[Records contained in a dataset]
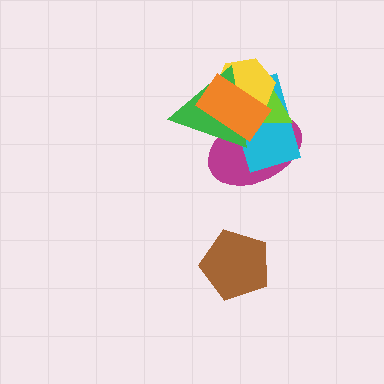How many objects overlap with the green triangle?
4 objects overlap with the green triangle.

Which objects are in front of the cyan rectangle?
4 objects cover part of the cyan rectangle: the lime triangle, the yellow hexagon, the green triangle and the orange rectangle.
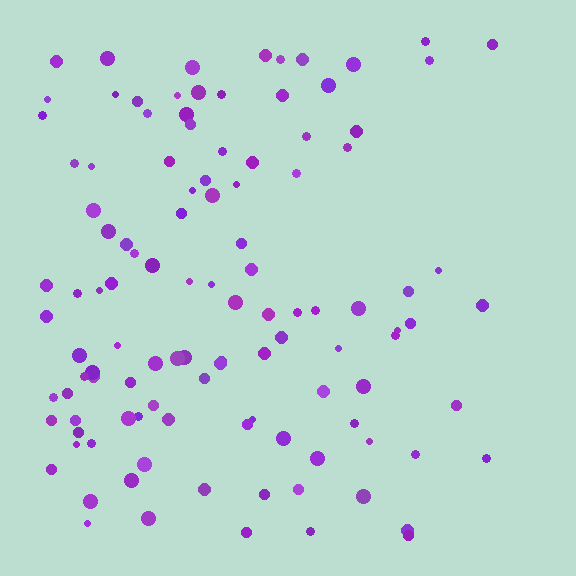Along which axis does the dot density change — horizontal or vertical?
Horizontal.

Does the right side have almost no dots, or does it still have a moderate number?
Still a moderate number, just noticeably fewer than the left.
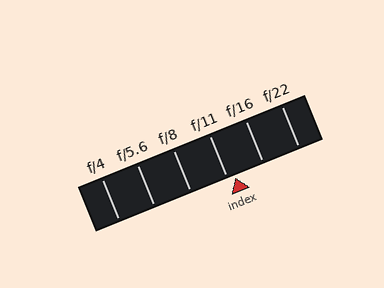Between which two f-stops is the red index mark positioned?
The index mark is between f/11 and f/16.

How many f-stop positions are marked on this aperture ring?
There are 6 f-stop positions marked.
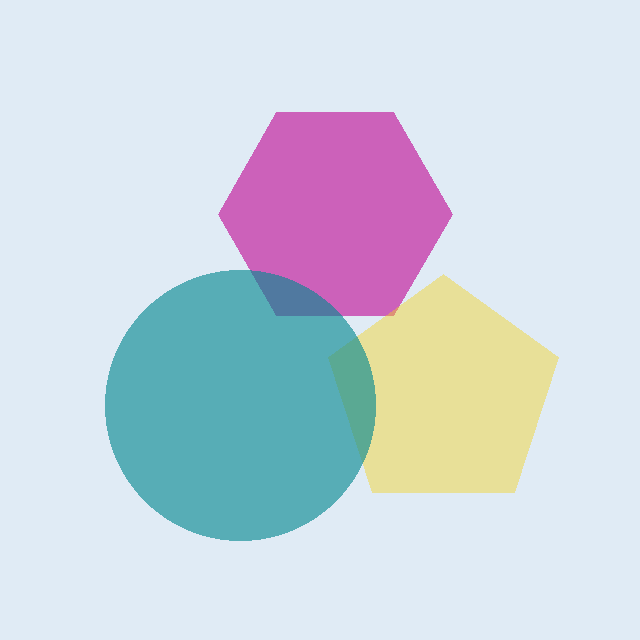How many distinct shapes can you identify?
There are 3 distinct shapes: a magenta hexagon, a yellow pentagon, a teal circle.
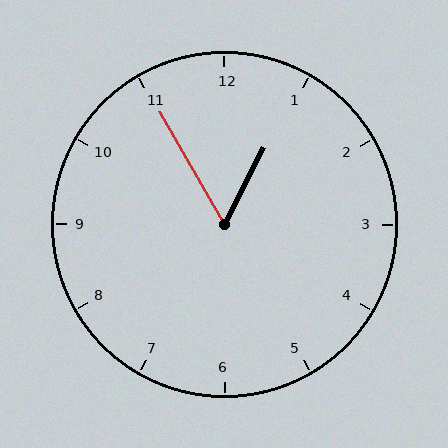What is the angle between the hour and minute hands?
Approximately 58 degrees.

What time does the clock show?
12:55.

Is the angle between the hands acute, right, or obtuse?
It is acute.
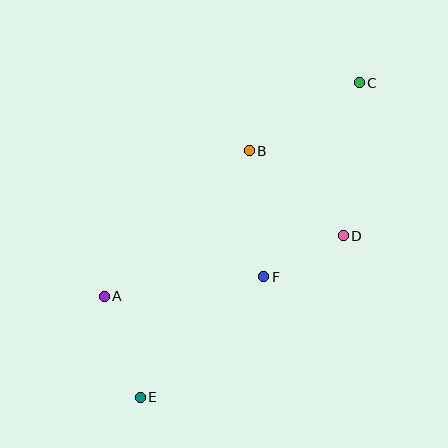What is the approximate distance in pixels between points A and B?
The distance between A and B is approximately 206 pixels.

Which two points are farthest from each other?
Points C and E are farthest from each other.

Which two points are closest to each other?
Points D and F are closest to each other.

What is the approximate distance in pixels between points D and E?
The distance between D and E is approximately 259 pixels.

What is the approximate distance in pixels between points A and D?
The distance between A and D is approximately 247 pixels.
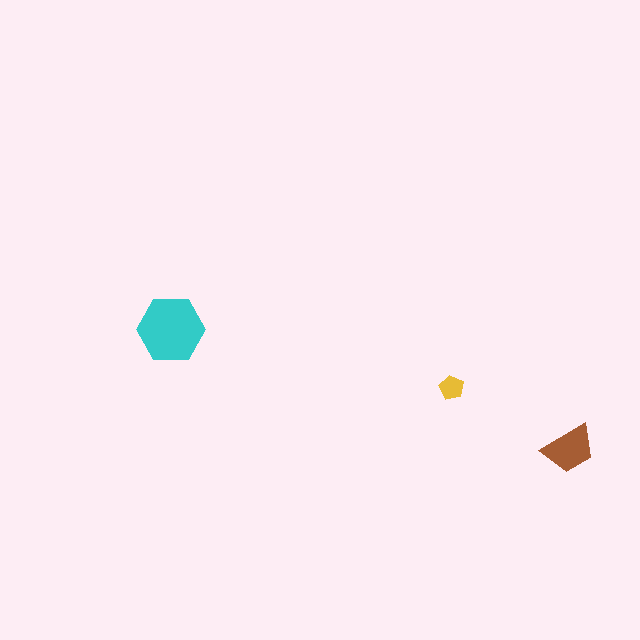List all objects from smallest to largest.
The yellow pentagon, the brown trapezoid, the cyan hexagon.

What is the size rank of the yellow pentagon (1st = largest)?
3rd.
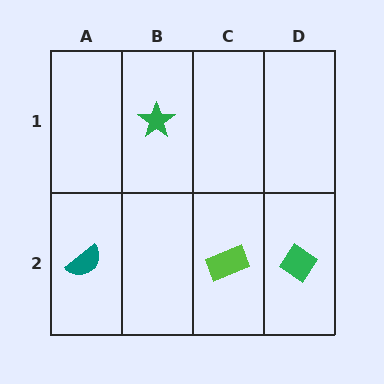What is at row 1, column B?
A green star.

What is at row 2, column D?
A green diamond.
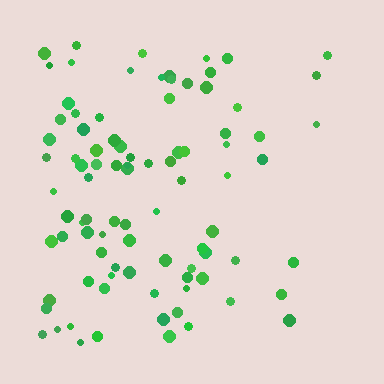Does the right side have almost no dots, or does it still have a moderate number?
Still a moderate number, just noticeably fewer than the left.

## Challenge
Output all the records, word for word, with no pictures in the copy.

## Expected answer
How many objects overlap with the green triangle?
4 objects overlap with the green triangle.

Which objects are in front of the cyan rectangle?
4 objects cover part of the cyan rectangle: the lime triangle, the yellow hexagon, the green triangle and the orange rectangle.
Along which axis does the dot density change — horizontal or vertical?
Horizontal.

Does the right side have almost no dots, or does it still have a moderate number?
Still a moderate number, just noticeably fewer than the left.
Between which two f-stops is the red index mark positioned?
The index mark is between f/11 and f/16.

How many f-stop positions are marked on this aperture ring?
There are 6 f-stop positions marked.
How many distinct shapes can you identify?
There are 3 distinct shapes: a magenta hexagon, a yellow pentagon, a teal circle.
What is the angle between the hour and minute hands?
Approximately 58 degrees.

What time does the clock show?
12:55.

Is the angle between the hands acute, right, or obtuse?
It is acute.
What is the approximate distance in pixels between points A and B?
The distance between A and B is approximately 206 pixels.

Which two points are farthest from each other?
Points C and E are farthest from each other.

Which two points are closest to each other?
Points D and F are closest to each other.

What is the approximate distance in pixels between points D and E?
The distance between D and E is approximately 259 pixels.

What is the approximate distance in pixels between points A and D?
The distance between A and D is approximately 247 pixels.
List all objects from smallest to largest.
The yellow pentagon, the brown trapezoid, the cyan hexagon.

What is the size rank of the yellow pentagon (1st = largest)?
3rd.
What is at row 1, column B?
A green star.

What is at row 2, column D?
A green diamond.
Does the right side have almost no dots, or does it still have a moderate number?
Still a moderate number, just noticeably fewer than the left.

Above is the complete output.